DATA ENTRIES:
===

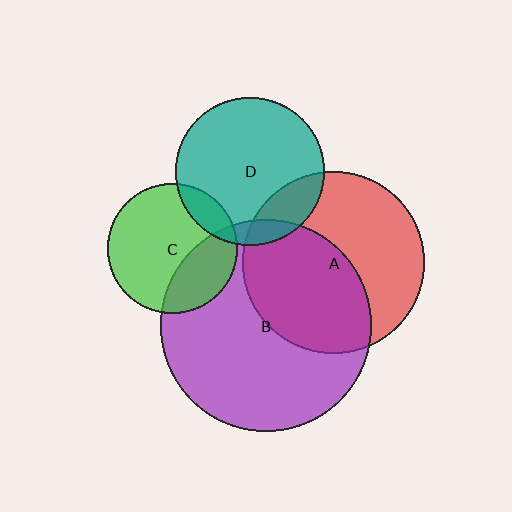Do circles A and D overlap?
Yes.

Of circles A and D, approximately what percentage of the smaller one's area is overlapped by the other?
Approximately 20%.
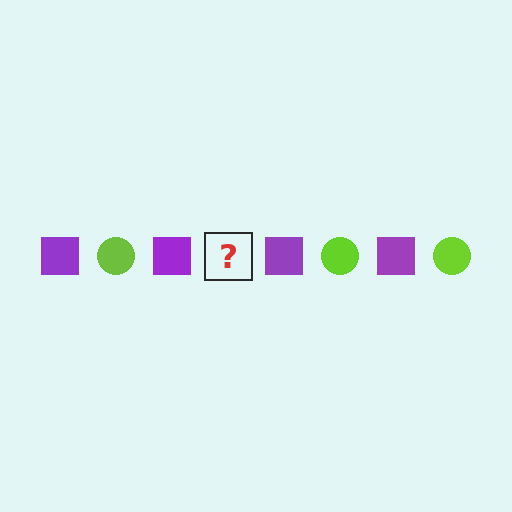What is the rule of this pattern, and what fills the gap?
The rule is that the pattern alternates between purple square and lime circle. The gap should be filled with a lime circle.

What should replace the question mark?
The question mark should be replaced with a lime circle.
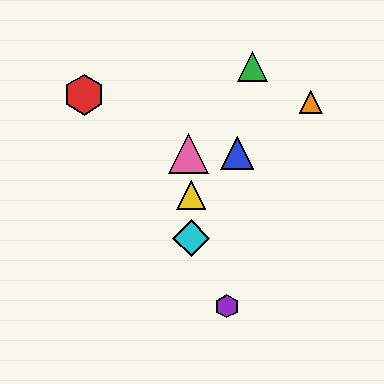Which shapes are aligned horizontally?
The blue triangle, the pink triangle are aligned horizontally.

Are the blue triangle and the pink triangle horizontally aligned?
Yes, both are at y≈153.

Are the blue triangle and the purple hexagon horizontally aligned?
No, the blue triangle is at y≈153 and the purple hexagon is at y≈306.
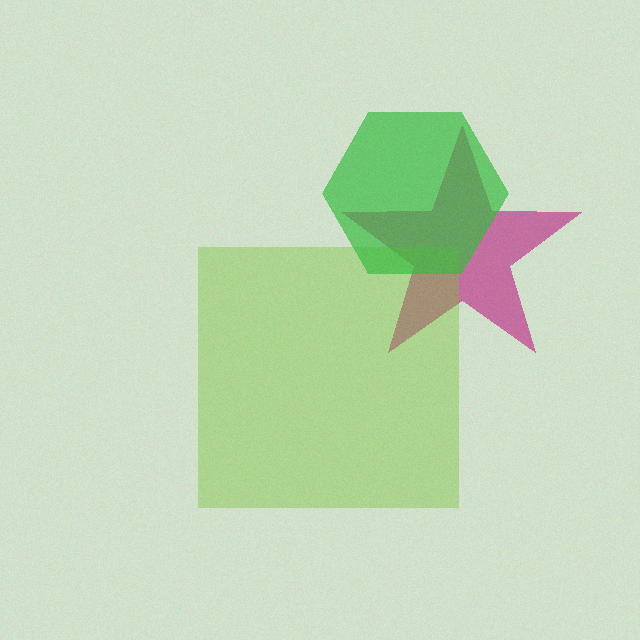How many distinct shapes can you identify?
There are 3 distinct shapes: a magenta star, a lime square, a green hexagon.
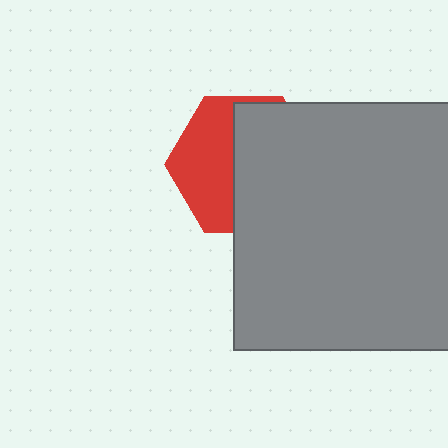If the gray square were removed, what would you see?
You would see the complete red hexagon.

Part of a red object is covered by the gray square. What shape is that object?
It is a hexagon.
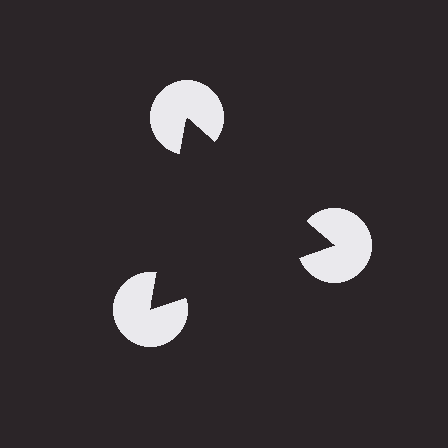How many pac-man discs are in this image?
There are 3 — one at each vertex of the illusory triangle.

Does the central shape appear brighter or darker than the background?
It typically appears slightly darker than the background, even though no actual brightness change is drawn.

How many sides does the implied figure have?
3 sides.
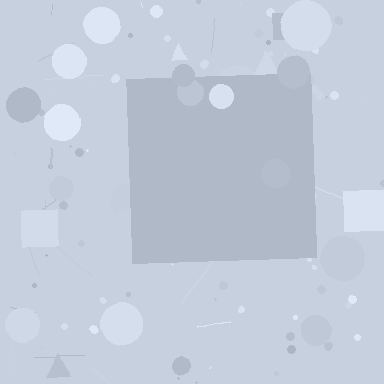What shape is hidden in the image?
A square is hidden in the image.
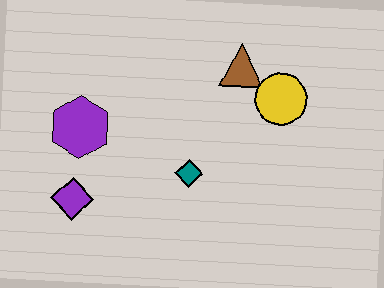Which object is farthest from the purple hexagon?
The yellow circle is farthest from the purple hexagon.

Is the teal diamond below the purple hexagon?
Yes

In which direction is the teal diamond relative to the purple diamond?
The teal diamond is to the right of the purple diamond.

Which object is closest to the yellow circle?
The brown triangle is closest to the yellow circle.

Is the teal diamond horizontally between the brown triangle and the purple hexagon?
Yes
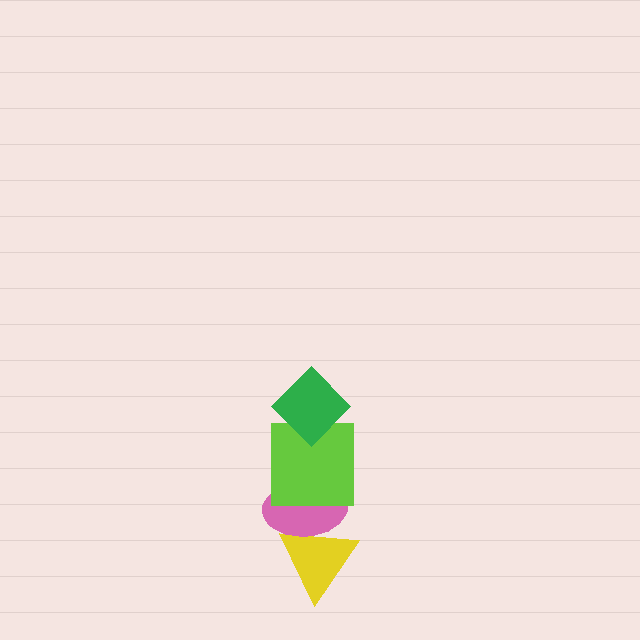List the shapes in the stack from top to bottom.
From top to bottom: the green diamond, the lime square, the pink ellipse, the yellow triangle.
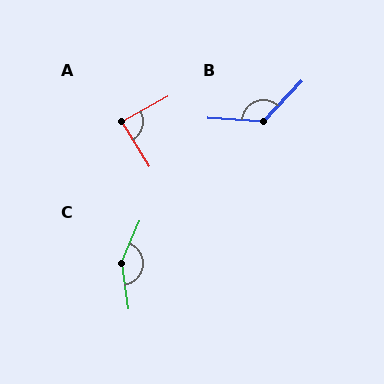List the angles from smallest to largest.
A (87°), B (131°), C (148°).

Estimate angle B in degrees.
Approximately 131 degrees.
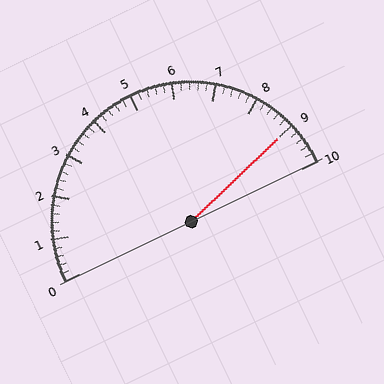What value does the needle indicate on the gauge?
The needle indicates approximately 9.0.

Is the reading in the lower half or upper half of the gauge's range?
The reading is in the upper half of the range (0 to 10).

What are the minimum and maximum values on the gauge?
The gauge ranges from 0 to 10.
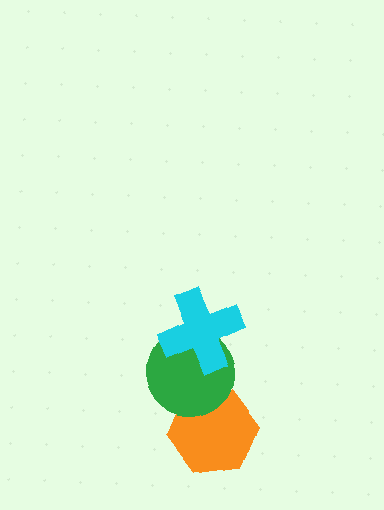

===

TO BE DONE:
Copy out each line exactly, without the pictures.

COMPLETED TASK:
Do circles A and D overlap?
Yes.

Of circles A and D, approximately what percentage of the smaller one's area is overlapped by the other?
Approximately 20%.
What is the rule of this pattern, and what fills the gap?
The rule is that the pattern alternates between purple square and lime circle. The gap should be filled with a lime circle.

What should replace the question mark?
The question mark should be replaced with a lime circle.
Which shapes are aligned horizontally?
The blue triangle, the pink triangle are aligned horizontally.

Are the blue triangle and the pink triangle horizontally aligned?
Yes, both are at y≈153.

Are the blue triangle and the purple hexagon horizontally aligned?
No, the blue triangle is at y≈153 and the purple hexagon is at y≈306.
How many distinct shapes can you identify?
There are 3 distinct shapes: a magenta star, a lime square, a green hexagon.
If the gray square were removed, what would you see?
You would see the complete red hexagon.

Part of a red object is covered by the gray square. What shape is that object?
It is a hexagon.
How many pac-man discs are in this image?
There are 3 — one at each vertex of the illusory triangle.

Does the central shape appear brighter or darker than the background?
It typically appears slightly darker than the background, even though no actual brightness change is drawn.

How many sides does the implied figure have?
3 sides.
What shape is hidden in the image?
A square is hidden in the image.
Which object is farthest from the purple hexagon?
The yellow circle is farthest from the purple hexagon.

Is the teal diamond below the purple hexagon?
Yes

In which direction is the teal diamond relative to the purple diamond?
The teal diamond is to the right of the purple diamond.

Which object is closest to the yellow circle?
The brown triangle is closest to the yellow circle.

Is the teal diamond horizontally between the brown triangle and the purple hexagon?
Yes
List the shapes in the stack from top to bottom.
From top to bottom: the green diamond, the lime square, the pink ellipse, the yellow triangle.
List the angles from smallest to largest.
A (87°), B (131°), C (148°).

Estimate angle B in degrees.
Approximately 131 degrees.
What value does the needle indicate on the gauge?
The needle indicates approximately 9.0.

Is the reading in the lower half or upper half of the gauge's range?
The reading is in the upper half of the range (0 to 10).

What are the minimum and maximum values on the gauge?
The gauge ranges from 0 to 10.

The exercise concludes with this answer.